**Items from a data source:**
= Beginning of Section =
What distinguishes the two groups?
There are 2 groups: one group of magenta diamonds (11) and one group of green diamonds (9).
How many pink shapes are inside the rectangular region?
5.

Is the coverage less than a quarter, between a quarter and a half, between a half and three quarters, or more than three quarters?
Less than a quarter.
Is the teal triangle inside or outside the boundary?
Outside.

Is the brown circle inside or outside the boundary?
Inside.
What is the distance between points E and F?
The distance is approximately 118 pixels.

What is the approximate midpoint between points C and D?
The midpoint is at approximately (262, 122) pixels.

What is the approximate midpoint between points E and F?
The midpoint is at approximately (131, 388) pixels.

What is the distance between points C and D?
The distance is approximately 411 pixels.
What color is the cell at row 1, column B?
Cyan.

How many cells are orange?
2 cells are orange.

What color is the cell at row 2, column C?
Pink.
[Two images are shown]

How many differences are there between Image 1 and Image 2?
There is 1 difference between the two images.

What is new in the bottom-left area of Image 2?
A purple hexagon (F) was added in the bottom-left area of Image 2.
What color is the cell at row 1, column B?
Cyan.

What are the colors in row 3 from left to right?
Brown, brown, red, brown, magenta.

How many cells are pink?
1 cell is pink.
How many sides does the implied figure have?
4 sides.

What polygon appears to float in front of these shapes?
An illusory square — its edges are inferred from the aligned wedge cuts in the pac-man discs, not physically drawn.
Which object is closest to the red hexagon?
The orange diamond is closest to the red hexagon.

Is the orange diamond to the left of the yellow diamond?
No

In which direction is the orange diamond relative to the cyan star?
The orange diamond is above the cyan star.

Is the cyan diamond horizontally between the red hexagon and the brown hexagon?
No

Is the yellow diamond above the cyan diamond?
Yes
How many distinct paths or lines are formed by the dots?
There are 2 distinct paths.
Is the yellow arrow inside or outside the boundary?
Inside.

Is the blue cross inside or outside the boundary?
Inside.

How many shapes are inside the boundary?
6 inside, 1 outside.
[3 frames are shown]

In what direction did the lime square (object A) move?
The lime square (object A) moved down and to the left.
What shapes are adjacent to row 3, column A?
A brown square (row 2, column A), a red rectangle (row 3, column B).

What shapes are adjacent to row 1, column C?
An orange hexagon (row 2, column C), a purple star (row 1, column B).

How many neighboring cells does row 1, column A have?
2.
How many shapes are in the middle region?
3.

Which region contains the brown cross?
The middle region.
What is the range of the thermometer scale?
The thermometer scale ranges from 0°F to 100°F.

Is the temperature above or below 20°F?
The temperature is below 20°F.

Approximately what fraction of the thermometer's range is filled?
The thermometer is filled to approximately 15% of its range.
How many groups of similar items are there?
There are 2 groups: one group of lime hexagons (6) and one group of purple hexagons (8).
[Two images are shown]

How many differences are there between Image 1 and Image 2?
= End of Section =
Would you print all of the entries exactly as they stand?

**ANSWER:**
What distinguishes the two groups?
There are 2 groups: one group of magenta diamonds (11) and one group of green diamonds (9).
How many pink shapes are inside the rectangular region?
5.

Is the coverage less than a quarter, between a quarter and a half, between a half and three quarters, or more than three quarters?
Less than a quarter.
Is the teal triangle inside or outside the boundary?
Outside.

Is the brown circle inside or outside the boundary?
Inside.
What is the distance between points E and F?
The distance is approximately 118 pixels.

What is the approximate midpoint between points C and D?
The midpoint is at approximately (262, 122) pixels.

What is the approximate midpoint between points E and F?
The midpoint is at approximately (131, 388) pixels.

What is the distance between points C and D?
The distance is approximately 411 pixels.
What color is the cell at row 1, column B?
Cyan.

How many cells are orange?
2 cells are orange.

What color is the cell at row 2, column C?
Pink.
[Two images are shown]

How many differences are there between Image 1 and Image 2?
There is 1 difference between the two images.

What is new in the bottom-left area of Image 2?
A purple hexagon (F) was added in the bottom-left area of Image 2.
What color is the cell at row 1, column B?
Cyan.

What are the colors in row 3 from left to right?
Brown, brown, red, brown, magenta.

How many cells are pink?
1 cell is pink.
How many sides does the implied figure have?
4 sides.

What polygon appears to float in front of these shapes?
An illusory square — its edges are inferred from the aligned wedge cuts in the pac-man discs, not physically drawn.
Which object is closest to the red hexagon?
The orange diamond is closest to the red hexagon.

Is the orange diamond to the left of the yellow diamond?
No

In which direction is the orange diamond relative to the cyan star?
The orange diamond is above the cyan star.

Is the cyan diamond horizontally between the red hexagon and the brown hexagon?
No

Is the yellow diamond above the cyan diamond?
Yes
How many distinct paths or lines are formed by the dots?
There are 2 distinct paths.
Is the yellow arrow inside or outside the boundary?
Inside.

Is the blue cross inside or outside the boundary?
Inside.

How many shapes are inside the boundary?
6 inside, 1 outside.
[3 frames are shown]

In what direction did the lime square (object A) move?
The lime square (object A) moved down and to the left.
What shapes are adjacent to row 3, column A?
A brown square (row 2, column A), a red rectangle (row 3, column B).

What shapes are adjacent to row 1, column C?
An orange hexagon (row 2, column C), a purple star (row 1, column B).

How many neighboring cells does row 1, column A have?
2.
How many shapes are in the middle region?
3.

Which region contains the brown cross?
The middle region.
What is the range of the thermometer scale?
The thermometer scale ranges from 0°F to 100°F.

Is the temperature above or below 20°F?
The temperature is below 20°F.

Approximately what fraction of the thermometer's range is filled?
The thermometer is filled to approximately 15% of its range.
How many groups of similar items are there?
There are 2 groups: one group of lime hexagons (6) and one group of purple hexagons (8).
[Two images are shown]

How many differences are there between Image 1 and Image 2?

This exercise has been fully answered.